• **Given data**:
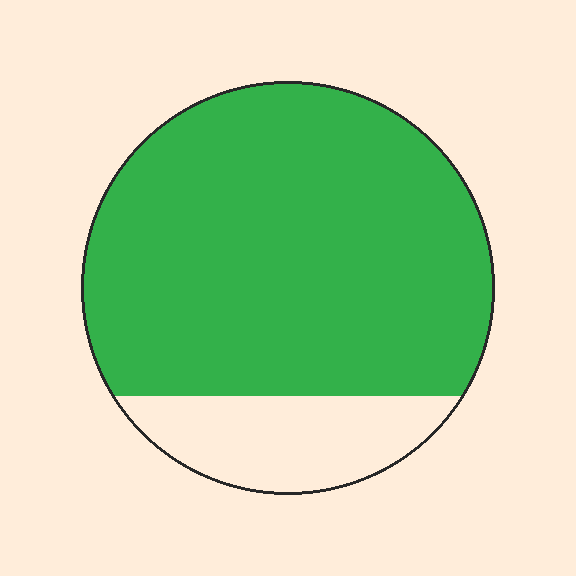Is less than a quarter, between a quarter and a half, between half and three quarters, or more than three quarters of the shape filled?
More than three quarters.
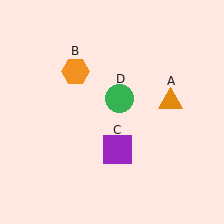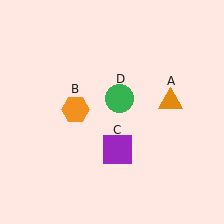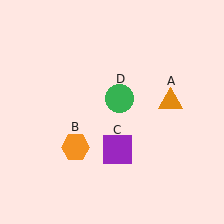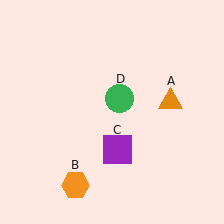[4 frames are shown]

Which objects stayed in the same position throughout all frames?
Orange triangle (object A) and purple square (object C) and green circle (object D) remained stationary.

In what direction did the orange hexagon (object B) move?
The orange hexagon (object B) moved down.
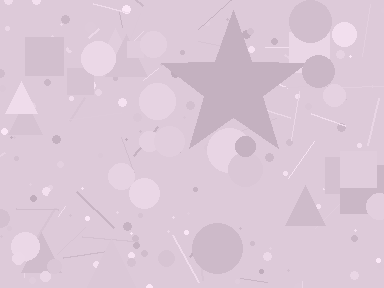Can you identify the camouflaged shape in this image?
The camouflaged shape is a star.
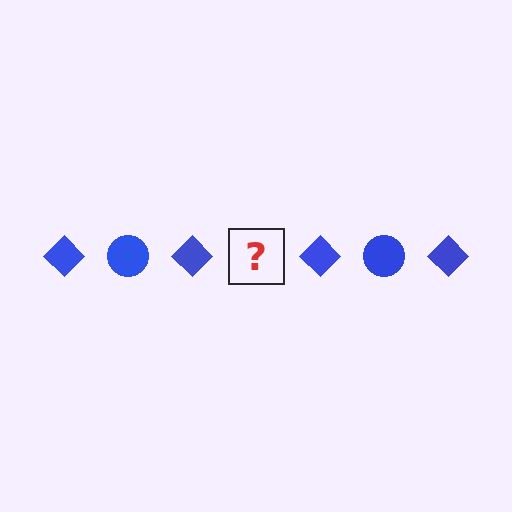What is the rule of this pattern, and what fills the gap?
The rule is that the pattern cycles through diamond, circle shapes in blue. The gap should be filled with a blue circle.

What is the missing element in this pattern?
The missing element is a blue circle.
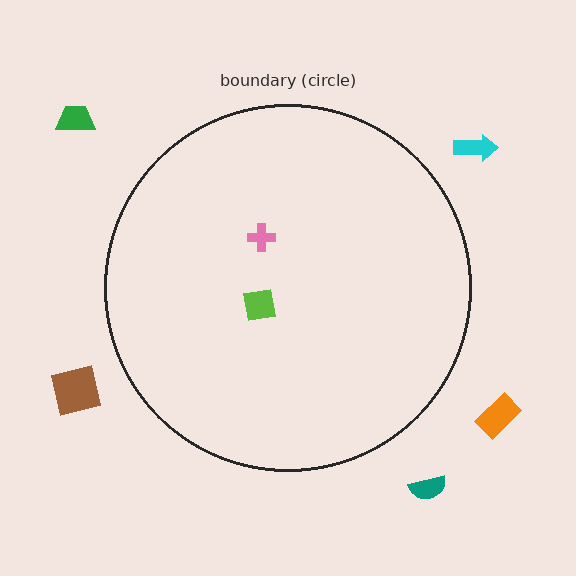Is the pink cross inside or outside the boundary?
Inside.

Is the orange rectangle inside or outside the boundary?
Outside.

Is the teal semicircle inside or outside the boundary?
Outside.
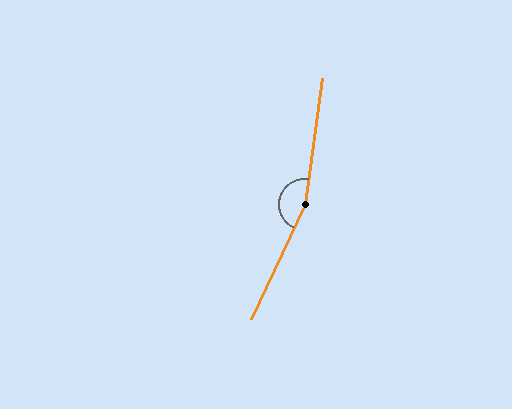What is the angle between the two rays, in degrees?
Approximately 163 degrees.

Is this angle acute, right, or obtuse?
It is obtuse.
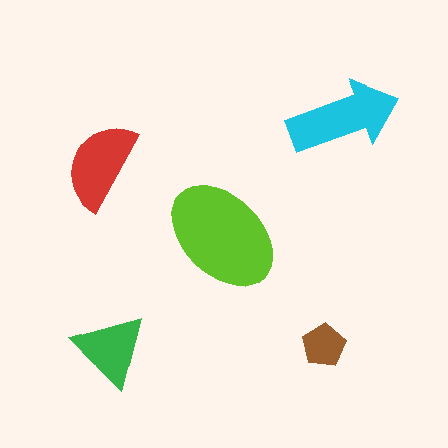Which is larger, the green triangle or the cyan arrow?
The cyan arrow.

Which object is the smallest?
The brown pentagon.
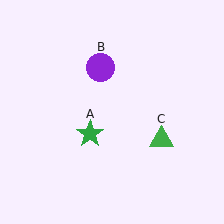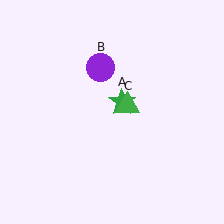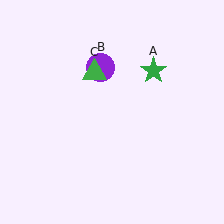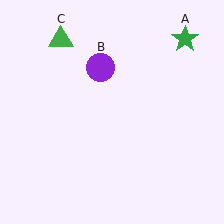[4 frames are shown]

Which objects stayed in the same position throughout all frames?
Purple circle (object B) remained stationary.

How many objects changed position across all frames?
2 objects changed position: green star (object A), green triangle (object C).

• **Your objective**:
Output the material word for word, omitting its pictures.

• **Finished exercise**:
Is less than a quarter, between a quarter and a half, between half and three quarters, or more than three quarters of the shape filled?
More than three quarters.
[4 frames are shown]

Which objects stayed in the same position throughout all frames?
Orange triangle (object A) and purple square (object C) and green circle (object D) remained stationary.

In what direction did the orange hexagon (object B) move?
The orange hexagon (object B) moved down.
Can you identify the camouflaged shape in this image?
The camouflaged shape is a star.
What is the rule of this pattern, and what fills the gap?
The rule is that the pattern cycles through diamond, circle shapes in blue. The gap should be filled with a blue circle.

What is the missing element in this pattern?
The missing element is a blue circle.
Is the pink cross inside or outside the boundary?
Inside.

Is the orange rectangle inside or outside the boundary?
Outside.

Is the teal semicircle inside or outside the boundary?
Outside.
What is the angle between the two rays, in degrees?
Approximately 163 degrees.

Is this angle acute, right, or obtuse?
It is obtuse.
Which is larger, the green triangle or the cyan arrow?
The cyan arrow.

Which object is the smallest?
The brown pentagon.
[4 frames are shown]

Which objects stayed in the same position throughout all frames?
Purple circle (object B) remained stationary.

How many objects changed position across all frames?
2 objects changed position: green star (object A), green triangle (object C).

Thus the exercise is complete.